• **Your objective**
Leave out the pictures and repeat the data exactly.

====== Provided data

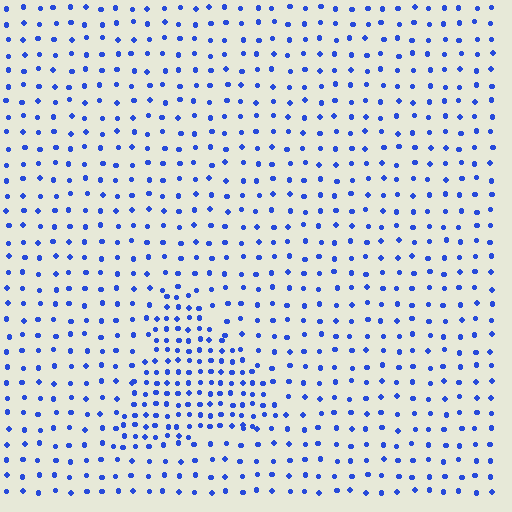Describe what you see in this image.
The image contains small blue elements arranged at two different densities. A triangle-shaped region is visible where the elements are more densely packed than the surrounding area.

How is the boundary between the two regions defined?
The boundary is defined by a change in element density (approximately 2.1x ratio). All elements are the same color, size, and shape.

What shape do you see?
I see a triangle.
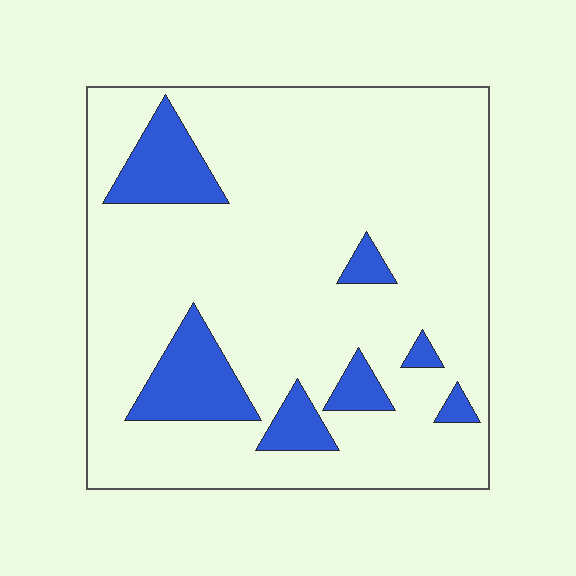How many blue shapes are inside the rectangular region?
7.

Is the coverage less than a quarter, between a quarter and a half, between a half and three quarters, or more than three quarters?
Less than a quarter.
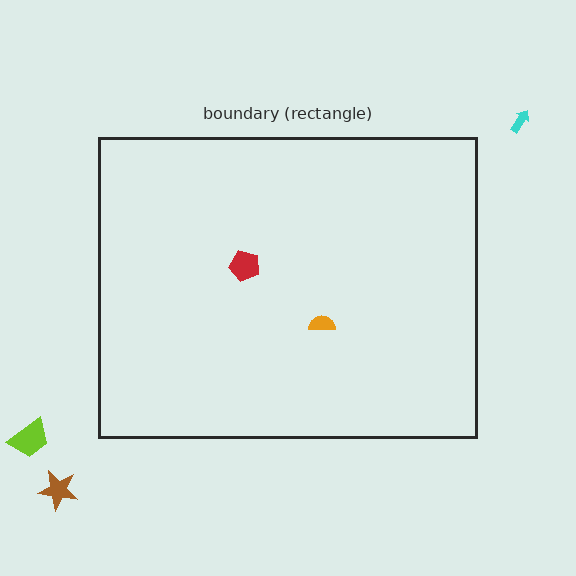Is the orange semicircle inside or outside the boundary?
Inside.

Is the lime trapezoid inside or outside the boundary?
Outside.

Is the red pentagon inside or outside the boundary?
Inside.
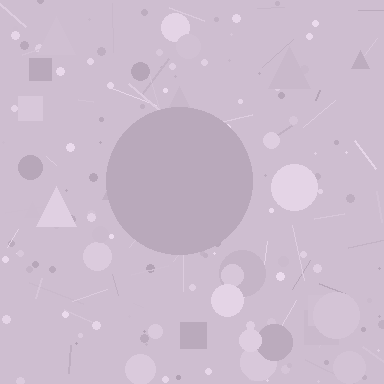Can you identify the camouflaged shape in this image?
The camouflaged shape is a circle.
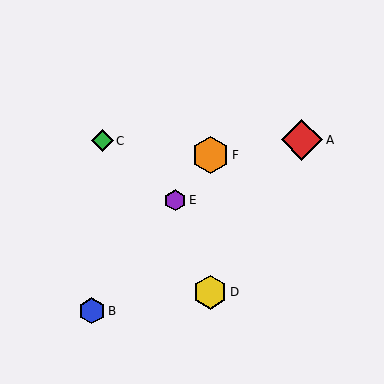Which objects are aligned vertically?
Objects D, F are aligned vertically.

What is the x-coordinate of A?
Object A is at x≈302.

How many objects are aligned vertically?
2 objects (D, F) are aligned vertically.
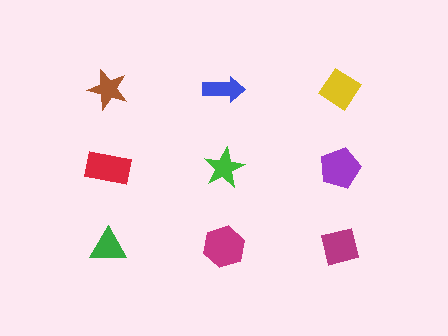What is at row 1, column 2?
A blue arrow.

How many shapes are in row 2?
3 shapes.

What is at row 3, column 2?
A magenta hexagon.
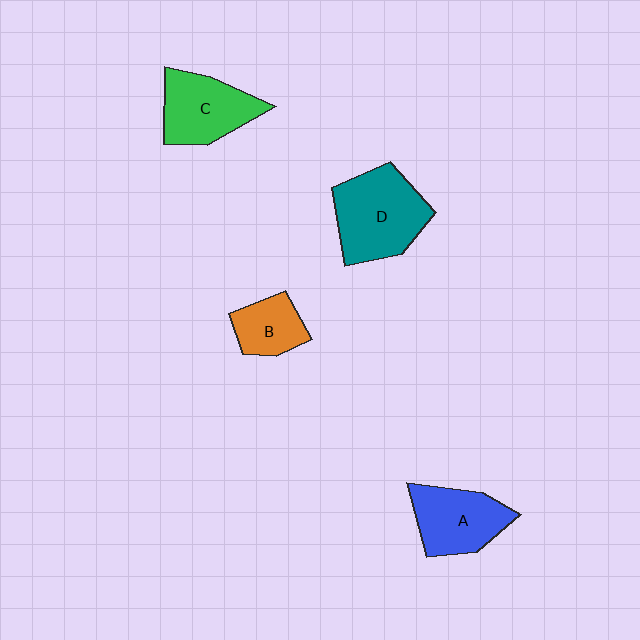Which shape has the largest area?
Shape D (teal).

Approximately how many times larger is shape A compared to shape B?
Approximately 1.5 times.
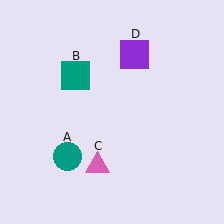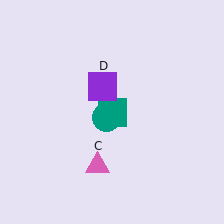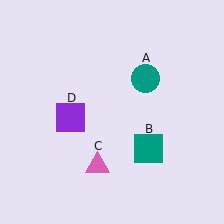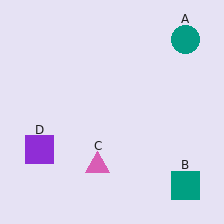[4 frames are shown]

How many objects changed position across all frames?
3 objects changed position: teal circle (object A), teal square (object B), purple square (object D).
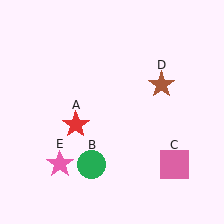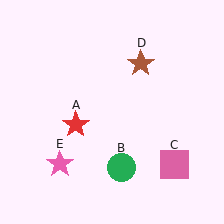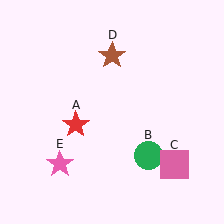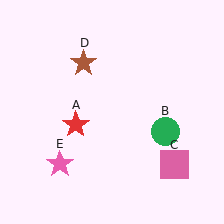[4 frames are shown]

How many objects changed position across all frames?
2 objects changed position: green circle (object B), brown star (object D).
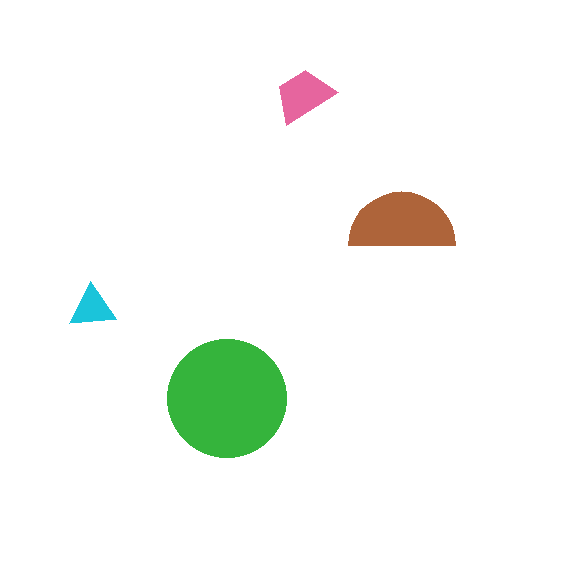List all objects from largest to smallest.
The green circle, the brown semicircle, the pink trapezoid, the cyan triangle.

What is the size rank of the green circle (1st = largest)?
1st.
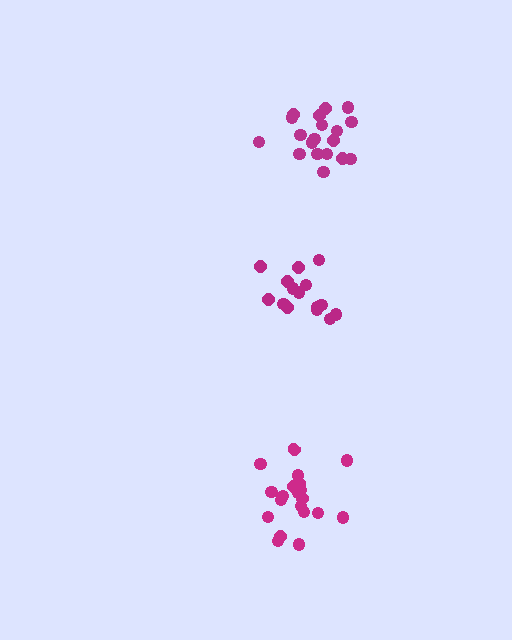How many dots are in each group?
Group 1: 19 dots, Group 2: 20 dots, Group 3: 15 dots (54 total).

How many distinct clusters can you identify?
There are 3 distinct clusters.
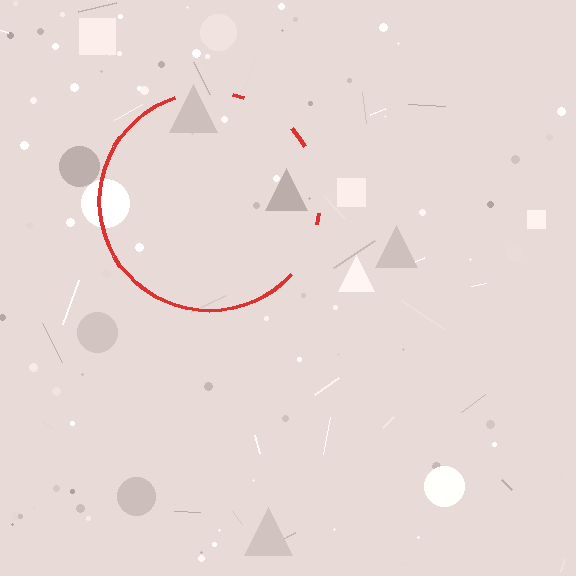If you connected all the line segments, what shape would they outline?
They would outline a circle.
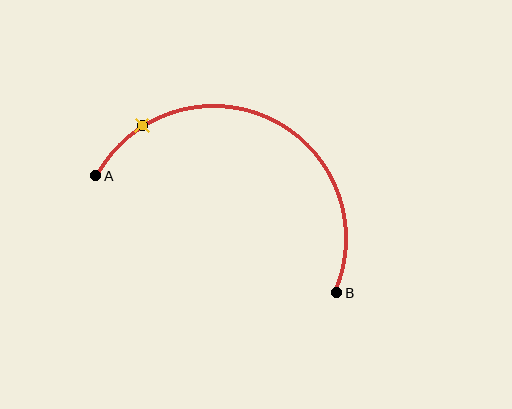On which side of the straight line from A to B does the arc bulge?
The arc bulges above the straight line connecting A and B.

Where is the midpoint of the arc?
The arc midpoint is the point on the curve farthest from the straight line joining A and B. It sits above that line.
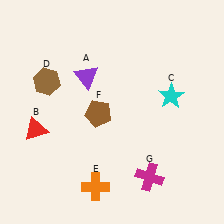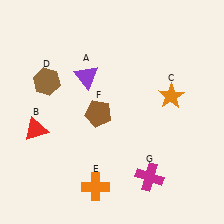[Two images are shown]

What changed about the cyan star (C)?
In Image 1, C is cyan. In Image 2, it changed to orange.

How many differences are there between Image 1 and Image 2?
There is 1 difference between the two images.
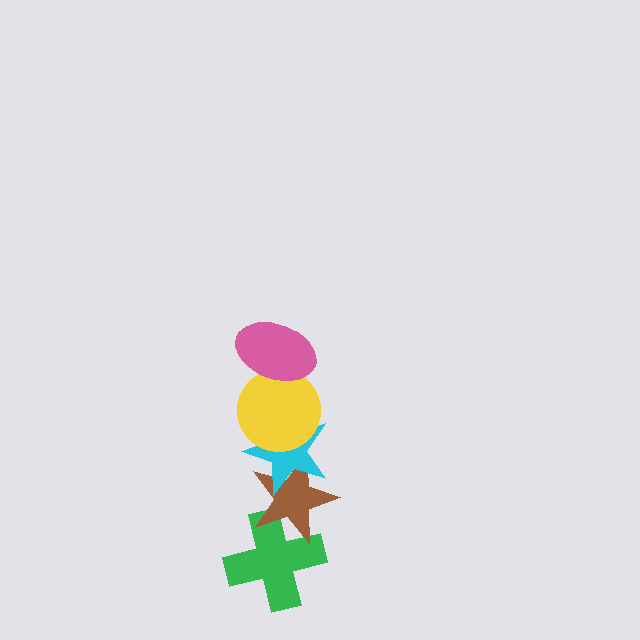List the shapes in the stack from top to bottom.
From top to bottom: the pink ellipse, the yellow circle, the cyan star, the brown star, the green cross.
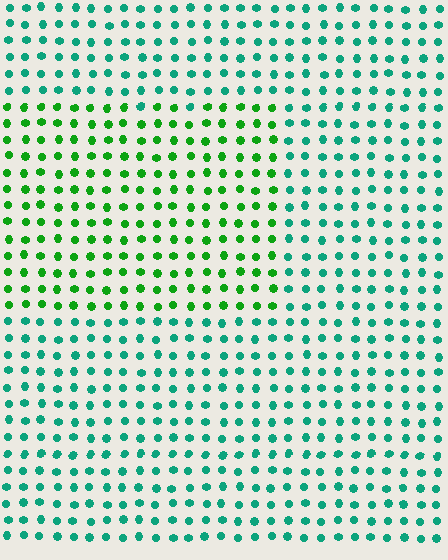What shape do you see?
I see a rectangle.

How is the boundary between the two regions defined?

============

• **Expected answer**
Describe what you see in this image.
The image contains small blue elements arranged at two different densities. A triangle-shaped region is visible where the elements are more densely packed than the surrounding area.

How is the boundary between the two regions defined?
The boundary is defined by a change in element density (approximately 2.1x ratio). All elements are the same color, size, and shape.

What shape do you see?
I see a triangle.
How many blue shapes are inside the rectangular region?
7.

Is the coverage less than a quarter, between a quarter and a half, between a half and three quarters, or more than three quarters?
Less than a quarter.
Is the orange semicircle inside or outside the boundary?
Inside.

Is the lime trapezoid inside or outside the boundary?
Outside.

Is the red pentagon inside or outside the boundary?
Inside.
Can you identify the camouflaged shape in this image?
The camouflaged shape is a circle.
Which objects are aligned vertically?
Objects D, F are aligned vertically.

What is the x-coordinate of A?
Object A is at x≈302.

How many objects are aligned vertically?
2 objects (D, F) are aligned vertically.
What is at row 1, column 2?
A blue arrow.

How many shapes are in row 2?
3 shapes.

What is at row 3, column 2?
A magenta hexagon.
Which shape has the largest area?
Shape D (teal).

Approximately how many times larger is shape A compared to shape B?
Approximately 1.5 times.
[4 frames are shown]

How many objects changed position across all frames?
3 objects changed position: teal circle (object A), teal square (object B), purple square (object D).
[4 frames are shown]

How many objects changed position across all frames?
2 objects changed position: green circle (object B), brown star (object D).
List all objects from largest to smallest.
The green circle, the brown semicircle, the pink trapezoid, the cyan triangle.

What is the size rank of the green circle (1st = largest)?
1st.
How many dots are in each group?
Group 1: 19 dots, Group 2: 20 dots, Group 3: 15 dots (54 total).

How many distinct clusters can you identify?
There are 3 distinct clusters.
If you connected all the line segments, what shape would they outline?
They would outline a circle.
On which side of the straight line from A to B does the arc bulge?
The arc bulges above the straight line connecting A and B.

Where is the midpoint of the arc?
The arc midpoint is the point on the curve farthest from the straight line joining A and B. It sits above that line.
[Two images are shown]

What changed about the cyan star (C)?
In Image 1, C is cyan. In Image 2, it changed to orange.

How many differences are there between Image 1 and Image 2?
There is 1 difference between the two images.
List the shapes in the stack from top to bottom.
From top to bottom: the pink ellipse, the yellow circle, the cyan star, the brown star, the green cross.
What shape do you see?
I see a rectangle.

How is the boundary between the two regions defined?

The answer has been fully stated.